(Visual geometry question entries)
## START
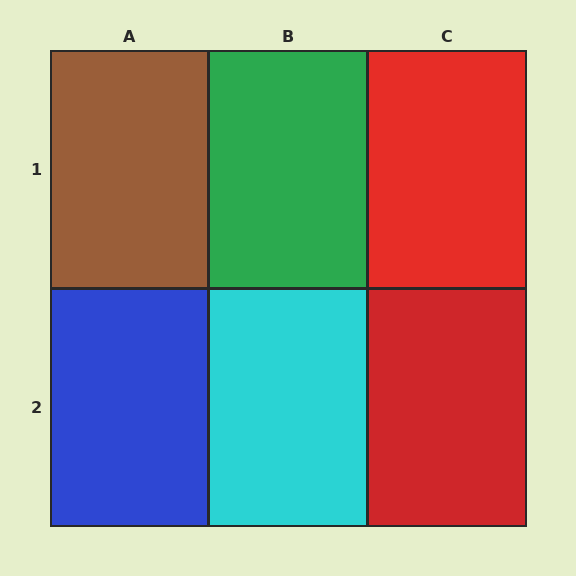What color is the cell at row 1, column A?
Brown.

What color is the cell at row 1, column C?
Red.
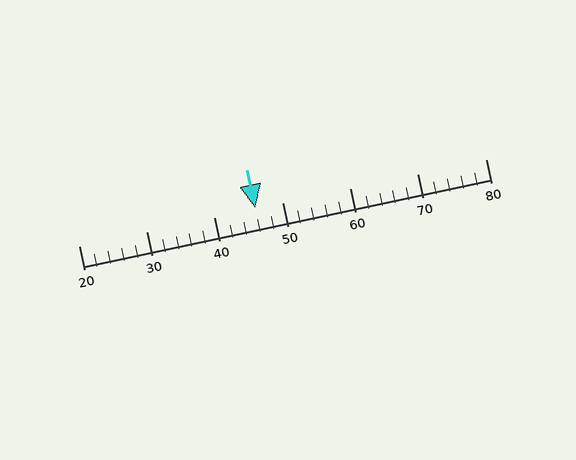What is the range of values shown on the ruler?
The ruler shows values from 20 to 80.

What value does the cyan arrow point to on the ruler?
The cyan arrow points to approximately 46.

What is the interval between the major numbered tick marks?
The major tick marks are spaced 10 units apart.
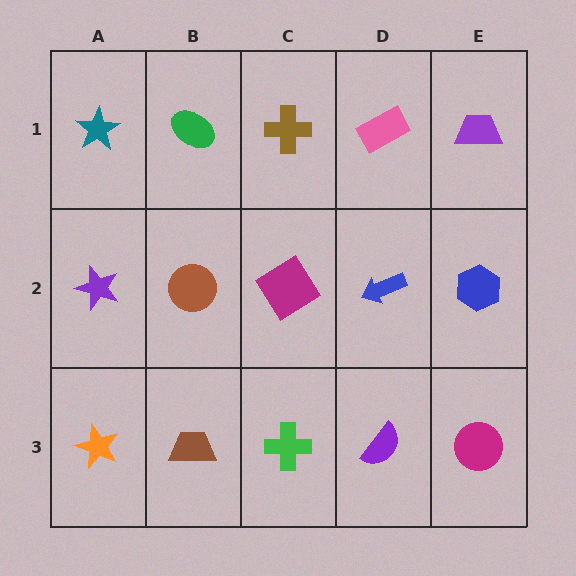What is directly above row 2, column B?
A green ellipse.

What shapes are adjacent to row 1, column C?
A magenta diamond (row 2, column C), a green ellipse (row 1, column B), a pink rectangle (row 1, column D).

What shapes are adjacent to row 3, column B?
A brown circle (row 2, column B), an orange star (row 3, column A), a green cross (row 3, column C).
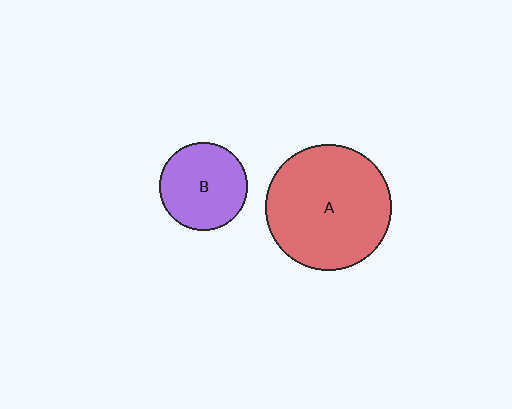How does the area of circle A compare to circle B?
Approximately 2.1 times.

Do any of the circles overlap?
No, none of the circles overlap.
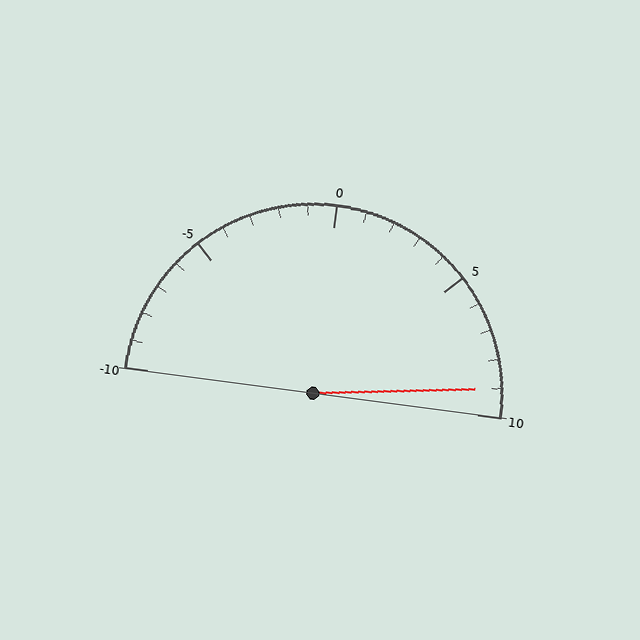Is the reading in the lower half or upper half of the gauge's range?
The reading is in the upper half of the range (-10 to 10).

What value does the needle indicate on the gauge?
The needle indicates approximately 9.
## END
> DIRECTIONS
Go through the listing above and write it all out exactly, leaving out any picture.

> WRITTEN RESPONSE
What color is the cell at row 1, column A?
Brown.

What color is the cell at row 1, column C?
Red.
What is the range of values shown on the ruler?
The ruler shows values from 20 to 80.

What value does the cyan arrow point to on the ruler?
The cyan arrow points to approximately 46.

What is the interval between the major numbered tick marks?
The major tick marks are spaced 10 units apart.
What is directly above row 2, column B?
A green ellipse.

What shapes are adjacent to row 1, column C?
A magenta diamond (row 2, column C), a green ellipse (row 1, column B), a pink rectangle (row 1, column D).

What shapes are adjacent to row 3, column B?
A brown circle (row 2, column B), an orange star (row 3, column A), a green cross (row 3, column C).
How does the area of circle A compare to circle B?
Approximately 2.1 times.

Do any of the circles overlap?
No, none of the circles overlap.
Is the reading in the lower half or upper half of the gauge's range?
The reading is in the upper half of the range (-10 to 10).

What value does the needle indicate on the gauge?
The needle indicates approximately 9.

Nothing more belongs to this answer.